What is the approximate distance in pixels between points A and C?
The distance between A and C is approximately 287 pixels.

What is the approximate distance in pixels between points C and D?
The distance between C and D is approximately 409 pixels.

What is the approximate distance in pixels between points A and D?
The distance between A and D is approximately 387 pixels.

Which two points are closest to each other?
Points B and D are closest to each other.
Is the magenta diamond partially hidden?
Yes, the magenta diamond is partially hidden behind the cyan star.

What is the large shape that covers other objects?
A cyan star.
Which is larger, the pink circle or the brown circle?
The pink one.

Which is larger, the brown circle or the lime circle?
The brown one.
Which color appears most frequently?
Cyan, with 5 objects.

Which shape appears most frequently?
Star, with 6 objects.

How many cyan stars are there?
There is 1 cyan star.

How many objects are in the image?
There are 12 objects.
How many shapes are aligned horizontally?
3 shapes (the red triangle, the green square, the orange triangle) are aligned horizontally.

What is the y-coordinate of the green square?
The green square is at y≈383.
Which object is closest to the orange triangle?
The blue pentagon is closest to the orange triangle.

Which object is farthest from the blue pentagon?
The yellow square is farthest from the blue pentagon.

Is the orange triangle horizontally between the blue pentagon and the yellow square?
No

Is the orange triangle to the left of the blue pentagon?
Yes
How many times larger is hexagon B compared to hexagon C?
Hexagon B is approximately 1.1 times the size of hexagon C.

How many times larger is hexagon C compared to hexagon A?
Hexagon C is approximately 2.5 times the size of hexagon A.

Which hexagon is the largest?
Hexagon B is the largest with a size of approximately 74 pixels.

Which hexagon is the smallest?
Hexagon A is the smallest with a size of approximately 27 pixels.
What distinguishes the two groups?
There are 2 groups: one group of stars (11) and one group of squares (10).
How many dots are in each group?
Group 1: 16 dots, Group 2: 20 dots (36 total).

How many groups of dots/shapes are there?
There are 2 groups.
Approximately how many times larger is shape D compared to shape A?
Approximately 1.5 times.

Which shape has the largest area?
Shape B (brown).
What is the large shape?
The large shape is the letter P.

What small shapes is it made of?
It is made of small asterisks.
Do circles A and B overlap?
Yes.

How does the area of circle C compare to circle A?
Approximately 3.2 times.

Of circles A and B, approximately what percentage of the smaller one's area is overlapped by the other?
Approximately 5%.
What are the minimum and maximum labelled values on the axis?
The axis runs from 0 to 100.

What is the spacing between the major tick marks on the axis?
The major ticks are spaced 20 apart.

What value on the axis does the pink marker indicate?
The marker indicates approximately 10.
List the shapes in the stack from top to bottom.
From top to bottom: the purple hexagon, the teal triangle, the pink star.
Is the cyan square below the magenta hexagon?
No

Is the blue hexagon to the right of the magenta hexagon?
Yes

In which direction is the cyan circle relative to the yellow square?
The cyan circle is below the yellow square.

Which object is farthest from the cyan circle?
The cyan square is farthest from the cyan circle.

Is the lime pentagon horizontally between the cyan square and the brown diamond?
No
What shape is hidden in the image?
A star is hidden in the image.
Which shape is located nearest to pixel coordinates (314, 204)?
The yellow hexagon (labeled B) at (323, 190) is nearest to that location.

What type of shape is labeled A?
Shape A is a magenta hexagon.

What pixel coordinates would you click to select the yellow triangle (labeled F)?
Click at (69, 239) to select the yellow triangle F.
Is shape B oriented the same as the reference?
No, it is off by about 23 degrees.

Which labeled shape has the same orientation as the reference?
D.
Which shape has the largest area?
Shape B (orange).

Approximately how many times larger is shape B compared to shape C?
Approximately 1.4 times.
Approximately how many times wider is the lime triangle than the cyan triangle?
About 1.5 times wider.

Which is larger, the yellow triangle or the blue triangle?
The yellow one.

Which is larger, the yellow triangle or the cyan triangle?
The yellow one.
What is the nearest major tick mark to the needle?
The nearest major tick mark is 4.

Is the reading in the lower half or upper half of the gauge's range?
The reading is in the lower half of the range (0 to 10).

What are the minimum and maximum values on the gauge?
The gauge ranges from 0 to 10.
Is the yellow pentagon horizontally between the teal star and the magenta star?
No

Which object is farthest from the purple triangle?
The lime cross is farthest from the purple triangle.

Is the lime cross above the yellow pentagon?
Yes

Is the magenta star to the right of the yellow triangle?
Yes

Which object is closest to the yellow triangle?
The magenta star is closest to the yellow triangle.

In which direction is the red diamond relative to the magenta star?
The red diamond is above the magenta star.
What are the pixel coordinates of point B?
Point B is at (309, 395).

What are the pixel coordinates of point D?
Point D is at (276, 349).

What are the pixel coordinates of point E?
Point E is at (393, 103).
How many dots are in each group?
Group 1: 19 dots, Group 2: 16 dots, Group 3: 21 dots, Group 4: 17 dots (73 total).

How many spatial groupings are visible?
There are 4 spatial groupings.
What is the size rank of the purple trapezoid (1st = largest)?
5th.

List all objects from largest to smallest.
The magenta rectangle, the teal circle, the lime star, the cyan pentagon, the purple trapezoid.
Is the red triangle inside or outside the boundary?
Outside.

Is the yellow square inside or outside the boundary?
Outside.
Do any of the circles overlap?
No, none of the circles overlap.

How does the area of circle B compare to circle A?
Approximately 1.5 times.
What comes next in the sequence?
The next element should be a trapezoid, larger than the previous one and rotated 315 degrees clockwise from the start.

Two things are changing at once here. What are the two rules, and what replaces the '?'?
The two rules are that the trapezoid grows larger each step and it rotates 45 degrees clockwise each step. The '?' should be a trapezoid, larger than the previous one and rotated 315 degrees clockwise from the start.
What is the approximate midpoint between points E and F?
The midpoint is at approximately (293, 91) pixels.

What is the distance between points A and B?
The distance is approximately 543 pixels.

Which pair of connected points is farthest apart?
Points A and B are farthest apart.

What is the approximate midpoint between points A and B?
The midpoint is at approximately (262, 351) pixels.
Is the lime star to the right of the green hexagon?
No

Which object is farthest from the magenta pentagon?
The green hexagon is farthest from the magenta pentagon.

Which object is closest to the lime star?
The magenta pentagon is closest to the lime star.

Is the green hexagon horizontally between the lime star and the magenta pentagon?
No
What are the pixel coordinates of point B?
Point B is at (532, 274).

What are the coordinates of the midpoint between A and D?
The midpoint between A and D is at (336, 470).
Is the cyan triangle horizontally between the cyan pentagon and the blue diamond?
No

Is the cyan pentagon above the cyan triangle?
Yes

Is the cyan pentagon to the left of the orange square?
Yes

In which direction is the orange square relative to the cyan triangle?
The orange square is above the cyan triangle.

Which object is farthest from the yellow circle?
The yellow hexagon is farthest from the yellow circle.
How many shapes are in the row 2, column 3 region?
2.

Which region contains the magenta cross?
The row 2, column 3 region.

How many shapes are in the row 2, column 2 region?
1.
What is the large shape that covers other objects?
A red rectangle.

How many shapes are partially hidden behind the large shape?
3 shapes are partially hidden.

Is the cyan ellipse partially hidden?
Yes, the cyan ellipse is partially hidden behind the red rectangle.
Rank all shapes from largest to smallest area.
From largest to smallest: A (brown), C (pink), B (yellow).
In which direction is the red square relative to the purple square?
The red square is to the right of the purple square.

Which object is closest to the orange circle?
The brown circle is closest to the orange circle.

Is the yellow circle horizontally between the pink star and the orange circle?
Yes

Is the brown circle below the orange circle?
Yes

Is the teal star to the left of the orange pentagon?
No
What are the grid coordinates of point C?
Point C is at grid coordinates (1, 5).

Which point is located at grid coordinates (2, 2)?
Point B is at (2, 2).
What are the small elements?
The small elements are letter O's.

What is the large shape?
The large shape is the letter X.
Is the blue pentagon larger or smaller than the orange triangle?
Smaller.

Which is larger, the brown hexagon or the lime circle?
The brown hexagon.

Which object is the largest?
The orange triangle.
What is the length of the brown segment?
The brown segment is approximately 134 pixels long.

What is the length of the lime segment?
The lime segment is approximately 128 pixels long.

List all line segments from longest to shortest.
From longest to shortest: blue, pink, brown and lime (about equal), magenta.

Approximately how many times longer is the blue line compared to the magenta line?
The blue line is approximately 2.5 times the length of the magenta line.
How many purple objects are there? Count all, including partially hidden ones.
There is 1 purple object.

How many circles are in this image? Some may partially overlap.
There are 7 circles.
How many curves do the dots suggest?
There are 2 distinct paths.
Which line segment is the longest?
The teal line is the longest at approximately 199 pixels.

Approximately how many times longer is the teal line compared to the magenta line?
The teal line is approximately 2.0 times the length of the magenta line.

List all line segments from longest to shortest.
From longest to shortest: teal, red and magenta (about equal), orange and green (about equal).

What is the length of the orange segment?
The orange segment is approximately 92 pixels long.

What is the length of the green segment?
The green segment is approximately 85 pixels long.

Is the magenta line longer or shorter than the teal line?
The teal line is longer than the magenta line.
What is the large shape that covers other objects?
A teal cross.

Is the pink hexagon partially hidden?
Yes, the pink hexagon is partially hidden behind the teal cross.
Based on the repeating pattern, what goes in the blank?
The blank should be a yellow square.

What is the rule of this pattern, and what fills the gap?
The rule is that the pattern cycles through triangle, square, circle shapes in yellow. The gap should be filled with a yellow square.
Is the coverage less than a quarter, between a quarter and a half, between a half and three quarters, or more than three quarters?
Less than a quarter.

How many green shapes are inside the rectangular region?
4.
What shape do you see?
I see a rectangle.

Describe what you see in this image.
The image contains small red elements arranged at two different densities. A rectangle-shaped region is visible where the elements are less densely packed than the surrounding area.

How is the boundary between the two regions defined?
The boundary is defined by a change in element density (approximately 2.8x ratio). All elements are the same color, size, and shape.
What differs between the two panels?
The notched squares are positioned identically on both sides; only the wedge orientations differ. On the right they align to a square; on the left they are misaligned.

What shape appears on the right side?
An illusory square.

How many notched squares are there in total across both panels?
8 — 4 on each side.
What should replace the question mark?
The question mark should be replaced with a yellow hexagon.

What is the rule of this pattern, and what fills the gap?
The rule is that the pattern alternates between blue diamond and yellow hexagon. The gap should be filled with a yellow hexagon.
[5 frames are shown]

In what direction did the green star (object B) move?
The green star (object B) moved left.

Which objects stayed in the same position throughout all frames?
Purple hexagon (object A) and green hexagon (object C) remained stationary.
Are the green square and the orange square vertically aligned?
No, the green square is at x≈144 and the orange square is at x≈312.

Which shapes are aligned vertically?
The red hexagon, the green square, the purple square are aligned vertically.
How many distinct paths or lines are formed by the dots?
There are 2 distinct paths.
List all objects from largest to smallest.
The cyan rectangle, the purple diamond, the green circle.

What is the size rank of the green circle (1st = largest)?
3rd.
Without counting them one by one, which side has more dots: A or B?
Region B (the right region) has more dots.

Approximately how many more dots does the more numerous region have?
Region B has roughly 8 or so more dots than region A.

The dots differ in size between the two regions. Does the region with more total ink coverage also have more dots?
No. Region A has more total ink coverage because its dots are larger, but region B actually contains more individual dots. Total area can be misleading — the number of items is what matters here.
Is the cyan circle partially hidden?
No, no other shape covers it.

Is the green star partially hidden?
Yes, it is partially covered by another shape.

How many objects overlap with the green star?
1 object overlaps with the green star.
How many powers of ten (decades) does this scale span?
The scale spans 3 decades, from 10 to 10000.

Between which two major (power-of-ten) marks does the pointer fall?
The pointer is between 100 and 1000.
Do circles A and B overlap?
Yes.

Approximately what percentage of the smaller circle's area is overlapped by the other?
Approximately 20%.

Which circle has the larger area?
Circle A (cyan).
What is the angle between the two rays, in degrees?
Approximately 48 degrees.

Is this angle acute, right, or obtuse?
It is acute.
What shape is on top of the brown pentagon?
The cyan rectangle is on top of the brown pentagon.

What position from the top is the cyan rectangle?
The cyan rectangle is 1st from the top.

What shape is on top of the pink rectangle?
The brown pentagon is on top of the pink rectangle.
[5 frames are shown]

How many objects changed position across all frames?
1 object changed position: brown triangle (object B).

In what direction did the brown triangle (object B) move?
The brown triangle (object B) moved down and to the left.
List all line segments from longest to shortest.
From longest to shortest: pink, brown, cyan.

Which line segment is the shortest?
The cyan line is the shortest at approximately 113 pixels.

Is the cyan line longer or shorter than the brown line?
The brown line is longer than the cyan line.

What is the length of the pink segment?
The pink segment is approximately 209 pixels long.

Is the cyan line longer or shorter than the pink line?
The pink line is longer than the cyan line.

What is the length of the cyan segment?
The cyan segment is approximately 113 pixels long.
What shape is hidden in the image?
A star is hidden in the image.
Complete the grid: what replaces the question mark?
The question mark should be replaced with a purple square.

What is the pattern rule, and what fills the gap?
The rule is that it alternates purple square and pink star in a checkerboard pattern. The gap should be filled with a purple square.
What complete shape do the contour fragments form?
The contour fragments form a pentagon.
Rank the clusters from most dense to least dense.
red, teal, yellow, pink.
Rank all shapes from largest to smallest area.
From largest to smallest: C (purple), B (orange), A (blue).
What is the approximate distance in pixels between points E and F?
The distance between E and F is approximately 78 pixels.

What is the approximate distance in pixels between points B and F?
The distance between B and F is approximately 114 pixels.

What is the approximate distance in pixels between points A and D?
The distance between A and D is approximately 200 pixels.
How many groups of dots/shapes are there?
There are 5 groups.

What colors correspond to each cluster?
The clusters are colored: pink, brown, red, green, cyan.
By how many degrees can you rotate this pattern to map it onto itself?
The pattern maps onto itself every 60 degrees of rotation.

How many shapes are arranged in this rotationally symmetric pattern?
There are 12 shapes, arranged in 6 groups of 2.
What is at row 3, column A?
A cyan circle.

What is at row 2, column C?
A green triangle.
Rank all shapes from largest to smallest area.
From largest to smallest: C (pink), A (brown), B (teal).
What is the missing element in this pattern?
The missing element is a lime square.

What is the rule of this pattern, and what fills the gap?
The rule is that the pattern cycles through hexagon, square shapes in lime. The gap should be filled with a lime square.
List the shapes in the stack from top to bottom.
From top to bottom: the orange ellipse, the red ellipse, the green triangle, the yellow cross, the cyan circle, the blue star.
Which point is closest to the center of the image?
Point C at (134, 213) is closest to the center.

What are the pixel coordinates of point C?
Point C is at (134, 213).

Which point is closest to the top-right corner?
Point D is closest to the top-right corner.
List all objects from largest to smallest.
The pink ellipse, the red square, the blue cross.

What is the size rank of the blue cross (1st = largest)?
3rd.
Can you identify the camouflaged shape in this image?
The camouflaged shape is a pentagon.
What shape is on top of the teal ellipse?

(Stated goal)
Return the line that contains "What are the pixel coordinates of point C?" along with every line after it through the end of the entries, exactly, adding nothing.

(The solution)
What are the pixel coordinates of point C?
Point C is at (134, 213).

Which point is closest to the top-right corner?
Point D is closest to the top-right corner.
List all objects from largest to smallest.
The pink ellipse, the red square, the blue cross.

What is the size rank of the blue cross (1st = largest)?
3rd.
Can you identify the camouflaged shape in this image?
The camouflaged shape is a pentagon.
What shape is on top of the teal ellipse?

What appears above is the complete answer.